Transcribe the records below in full; pictures stay out of the copy.

* [Provided entries]

•••

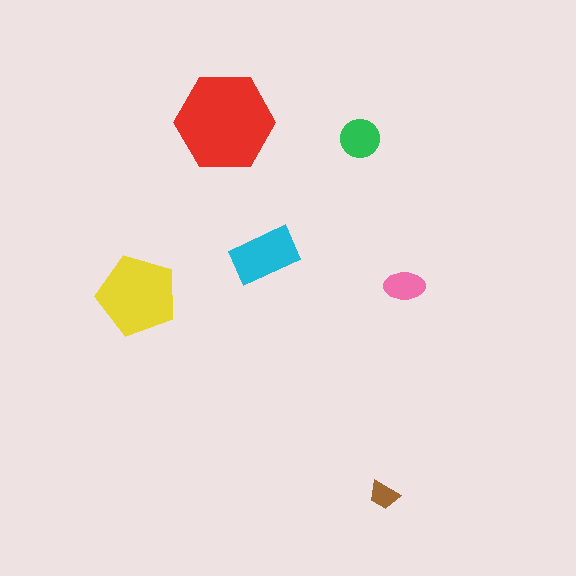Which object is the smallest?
The brown trapezoid.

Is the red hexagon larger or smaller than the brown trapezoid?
Larger.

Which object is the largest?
The red hexagon.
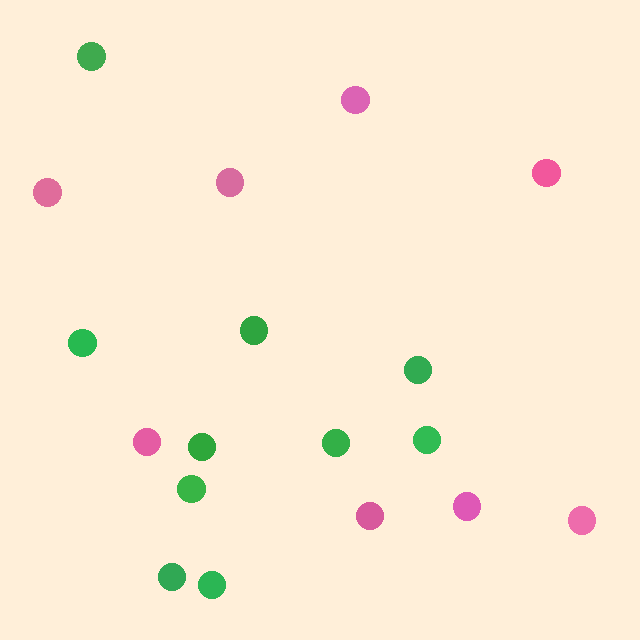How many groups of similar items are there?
There are 2 groups: one group of pink circles (8) and one group of green circles (10).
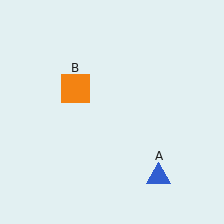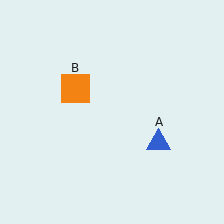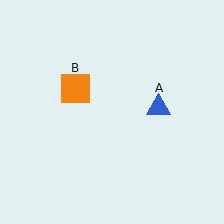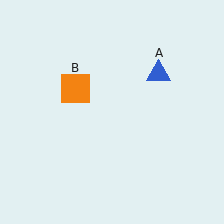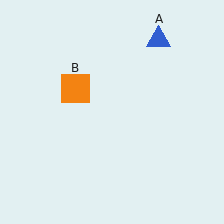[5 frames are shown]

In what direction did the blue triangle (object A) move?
The blue triangle (object A) moved up.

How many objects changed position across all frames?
1 object changed position: blue triangle (object A).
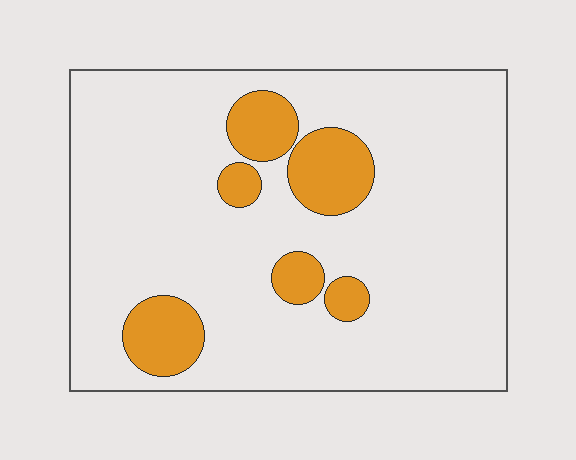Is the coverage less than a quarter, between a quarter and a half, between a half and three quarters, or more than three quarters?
Less than a quarter.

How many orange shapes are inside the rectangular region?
6.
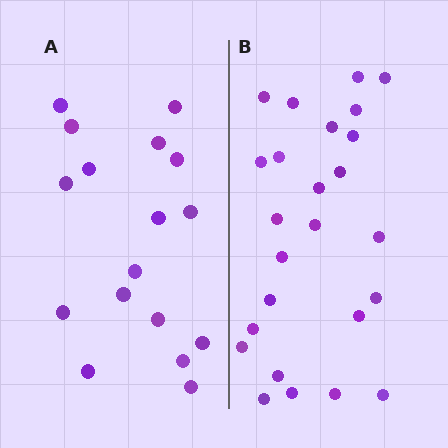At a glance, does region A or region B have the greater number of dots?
Region B (the right region) has more dots.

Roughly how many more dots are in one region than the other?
Region B has roughly 8 or so more dots than region A.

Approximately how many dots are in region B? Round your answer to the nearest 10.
About 30 dots. (The exact count is 25, which rounds to 30.)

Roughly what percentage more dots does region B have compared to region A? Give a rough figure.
About 45% more.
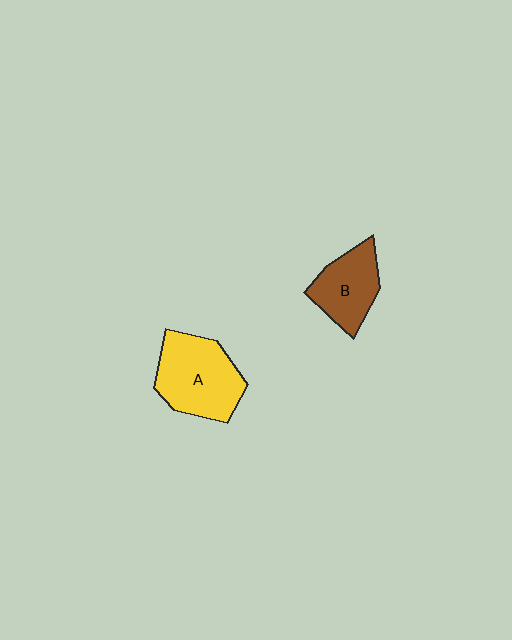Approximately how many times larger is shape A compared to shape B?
Approximately 1.4 times.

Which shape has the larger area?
Shape A (yellow).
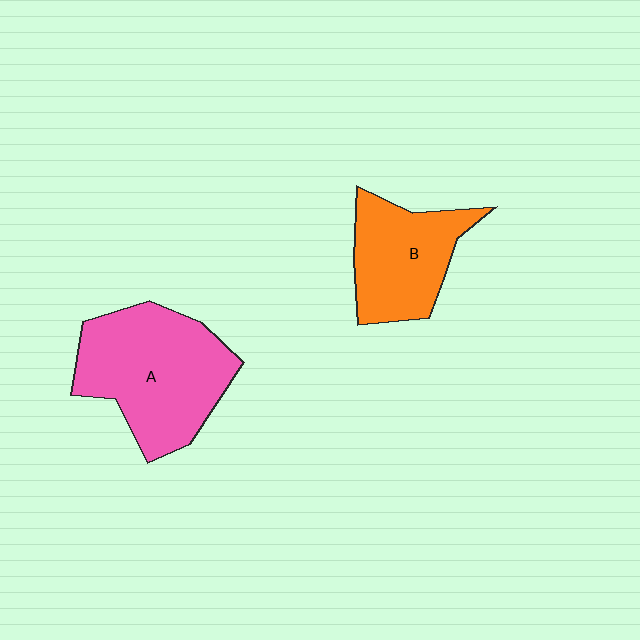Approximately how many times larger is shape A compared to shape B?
Approximately 1.5 times.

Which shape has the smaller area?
Shape B (orange).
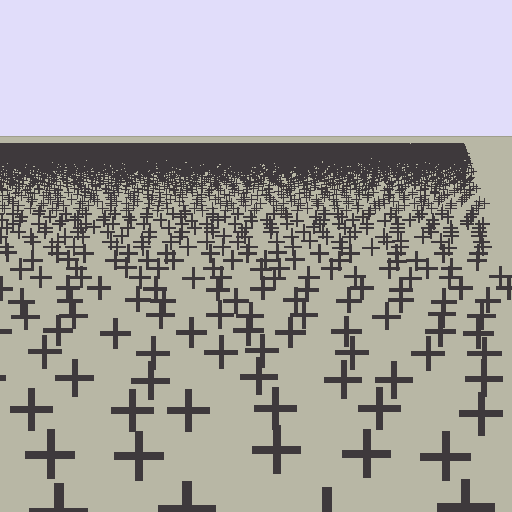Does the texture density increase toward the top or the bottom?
Density increases toward the top.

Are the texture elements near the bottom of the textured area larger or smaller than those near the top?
Larger. Near the bottom, elements are closer to the viewer and appear at a bigger on-screen size.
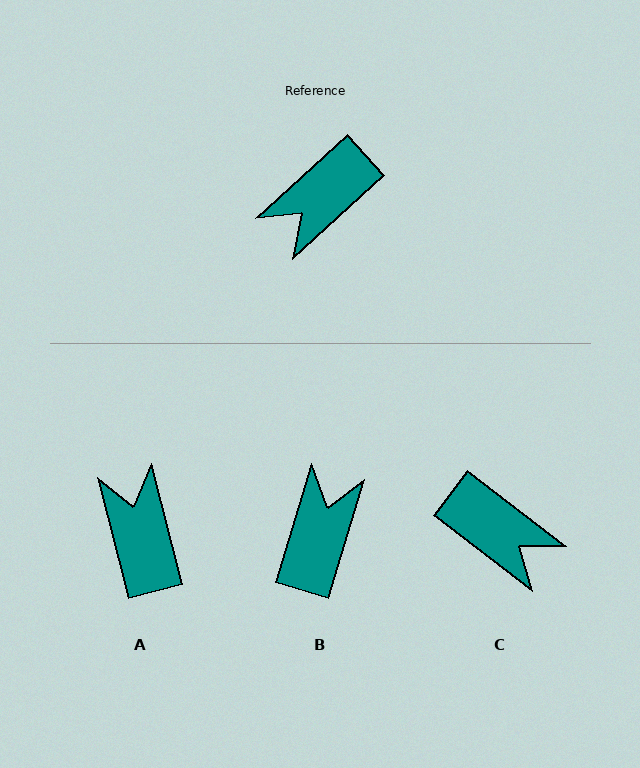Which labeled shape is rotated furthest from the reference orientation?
B, about 149 degrees away.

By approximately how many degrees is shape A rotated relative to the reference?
Approximately 118 degrees clockwise.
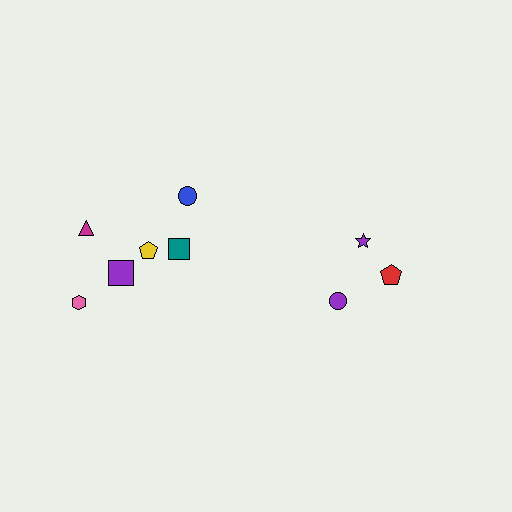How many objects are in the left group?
There are 6 objects.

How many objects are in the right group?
There are 3 objects.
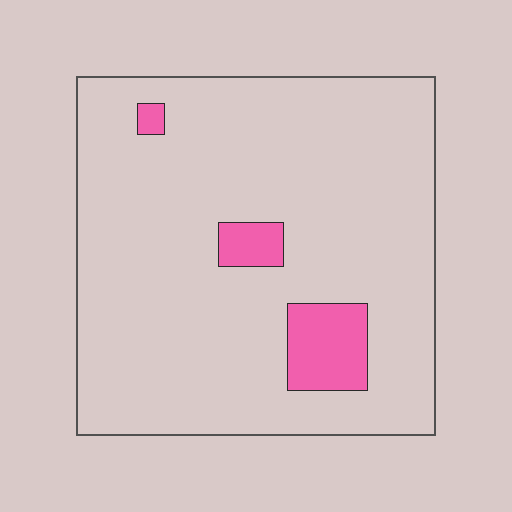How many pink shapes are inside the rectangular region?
3.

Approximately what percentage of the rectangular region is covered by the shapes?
Approximately 10%.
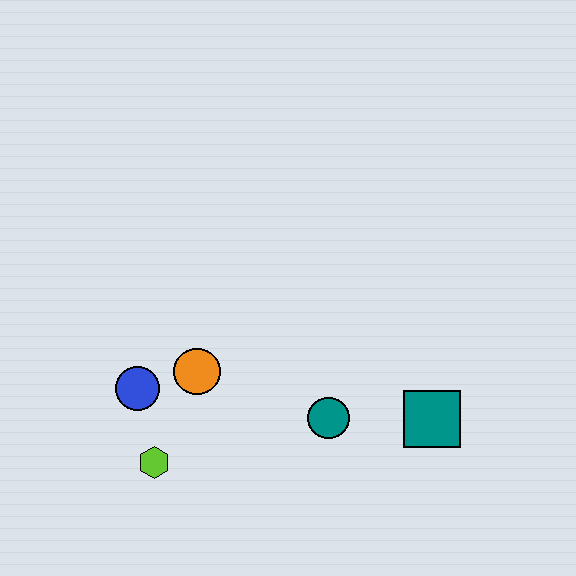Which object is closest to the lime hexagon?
The blue circle is closest to the lime hexagon.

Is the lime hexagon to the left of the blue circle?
No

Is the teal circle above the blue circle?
No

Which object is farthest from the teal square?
The blue circle is farthest from the teal square.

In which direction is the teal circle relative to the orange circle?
The teal circle is to the right of the orange circle.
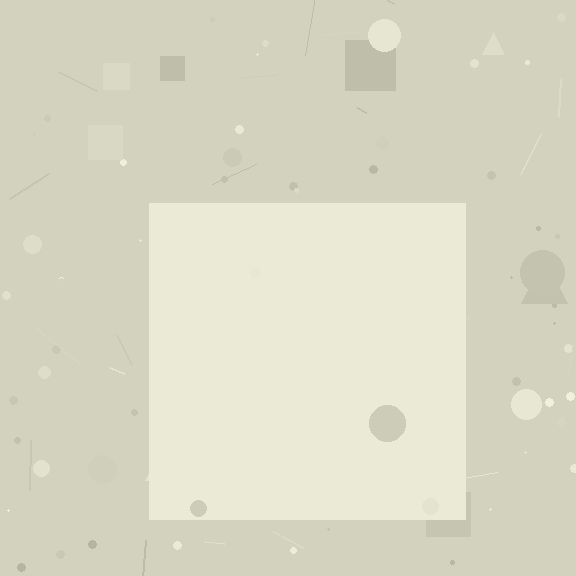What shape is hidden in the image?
A square is hidden in the image.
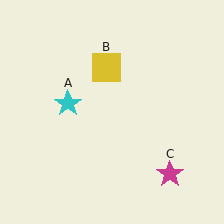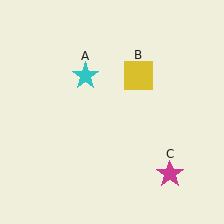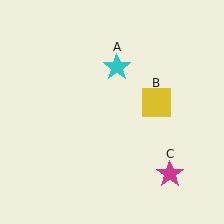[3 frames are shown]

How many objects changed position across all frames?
2 objects changed position: cyan star (object A), yellow square (object B).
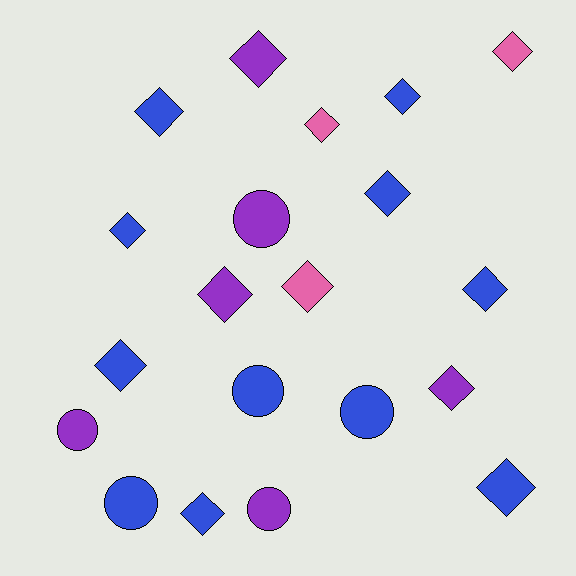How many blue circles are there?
There are 3 blue circles.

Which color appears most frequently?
Blue, with 11 objects.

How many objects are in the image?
There are 20 objects.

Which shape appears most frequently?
Diamond, with 14 objects.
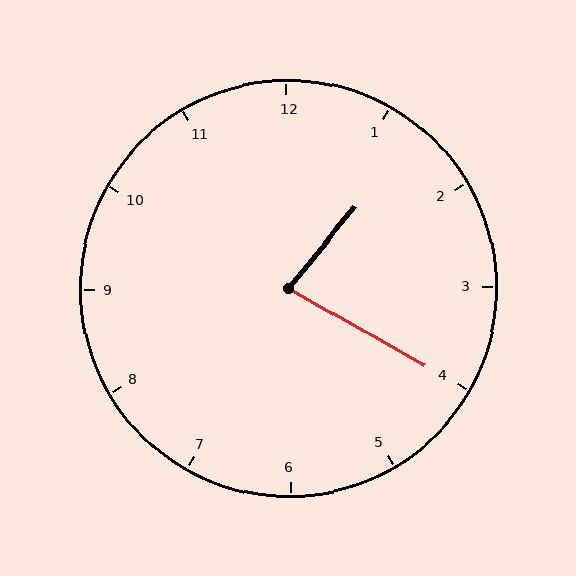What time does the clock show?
1:20.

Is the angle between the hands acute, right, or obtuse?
It is acute.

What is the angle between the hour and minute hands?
Approximately 80 degrees.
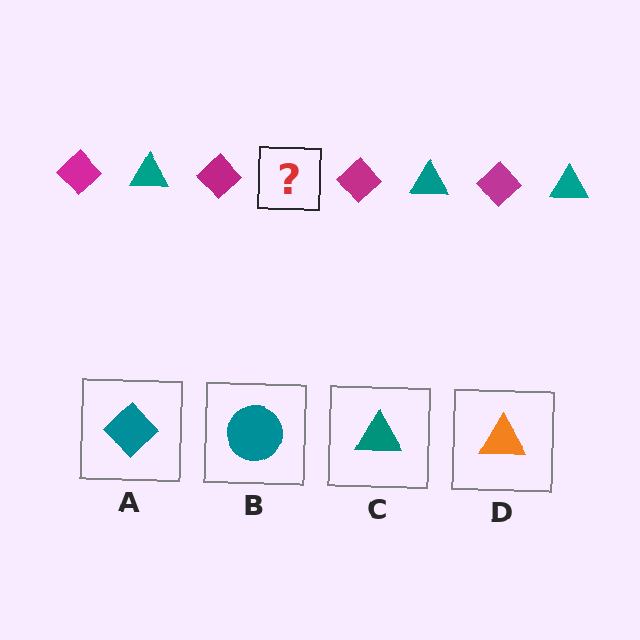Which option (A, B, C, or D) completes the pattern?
C.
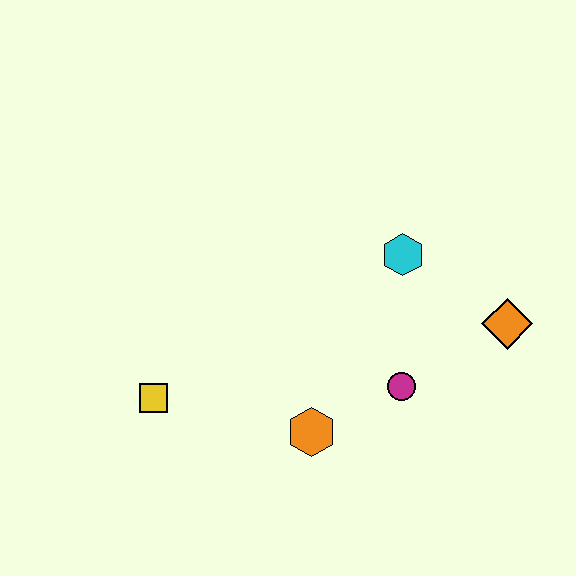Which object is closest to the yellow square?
The orange hexagon is closest to the yellow square.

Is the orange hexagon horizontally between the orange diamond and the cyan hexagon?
No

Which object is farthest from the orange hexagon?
The orange diamond is farthest from the orange hexagon.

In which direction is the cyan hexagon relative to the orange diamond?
The cyan hexagon is to the left of the orange diamond.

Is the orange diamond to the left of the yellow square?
No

•••

* [Correct output]
Which object is the smallest?
The brown trapezoid.

Is the red hexagon larger or smaller than the brown trapezoid?
Larger.

Which object is the largest?
The red hexagon.
How many groups of similar items are there?
There are 2 groups: one group of pink circles (8) and one group of green circles (10).
[5 frames are shown]

In what direction did the blue triangle (object A) move?
The blue triangle (object A) moved up.

How many objects changed position across all frames?
1 object changed position: blue triangle (object A).
Is the coverage less than a quarter, between a quarter and a half, between a half and three quarters, or more than three quarters?
Less than a quarter.

How many orange shapes are inside the rectangular region?
6.
At a glance, does region A or region B have the greater number of dots?
Region B (the right region) has more dots.

Roughly how many more dots are in one region than the other?
Region B has roughly 8 or so more dots than region A.

Approximately how many dots are in region B? Round your answer to the nearest 10.
About 30 dots. (The exact count is 25, which rounds to 30.)

Roughly what percentage more dots does region B have compared to region A? Give a rough figure.
About 45% more.
Approximately how many times larger is shape A compared to shape B?
Approximately 1.4 times.

Which shape has the larger area?
Shape A (yellow).
Approximately how many times larger is shape A compared to shape B?
Approximately 1.5 times.

Which shape has the smaller area?
Shape B (orange).
Does the texture density increase toward the top or the bottom?
Density increases toward the top.

Are the texture elements near the bottom of the textured area larger or smaller than those near the top?
Larger. Near the bottom, elements are closer to the viewer and appear at a bigger on-screen size.
Which labeled shape is rotated furthest from the reference orientation?
B, about 149 degrees away.

By approximately how many degrees is shape A rotated relative to the reference?
Approximately 118 degrees clockwise.
How many objects are in the left group?
There are 6 objects.

How many objects are in the right group?
There are 3 objects.
How many pink shapes are inside the rectangular region?
3.

Approximately what percentage of the rectangular region is covered by the shapes?
Approximately 10%.
Which object is closest to the lime hexagon?
The blue circle is closest to the lime hexagon.

Is the lime hexagon to the left of the blue circle?
No

Is the teal circle above the blue circle?
No

Which object is farthest from the teal square?
The blue circle is farthest from the teal square.

In which direction is the teal circle relative to the orange circle?
The teal circle is to the right of the orange circle.
What shape is hidden in the image?
A square is hidden in the image.
[3 frames are shown]

How many objects changed position across all frames?
2 objects changed position: cyan star (object A), yellow square (object B).
How many blue circles are there?
There are 3 blue circles.

Which color appears most frequently?
Blue, with 11 objects.

How many objects are in the image?
There are 20 objects.

Which shape appears most frequently?
Diamond, with 14 objects.
What time does the clock show?
1:20.

Is the angle between the hands acute, right, or obtuse?
It is acute.

What is the angle between the hour and minute hands?
Approximately 80 degrees.
Which option (A, B, C, or D) completes the pattern?
C.
Which object is closest to the yellow square?
The orange hexagon is closest to the yellow square.

Is the orange hexagon horizontally between the orange diamond and the cyan hexagon?
No

Which object is farthest from the orange hexagon?
The orange diamond is farthest from the orange hexagon.

In which direction is the cyan hexagon relative to the orange diamond?
The cyan hexagon is to the left of the orange diamond.

Is the orange diamond to the left of the yellow square?
No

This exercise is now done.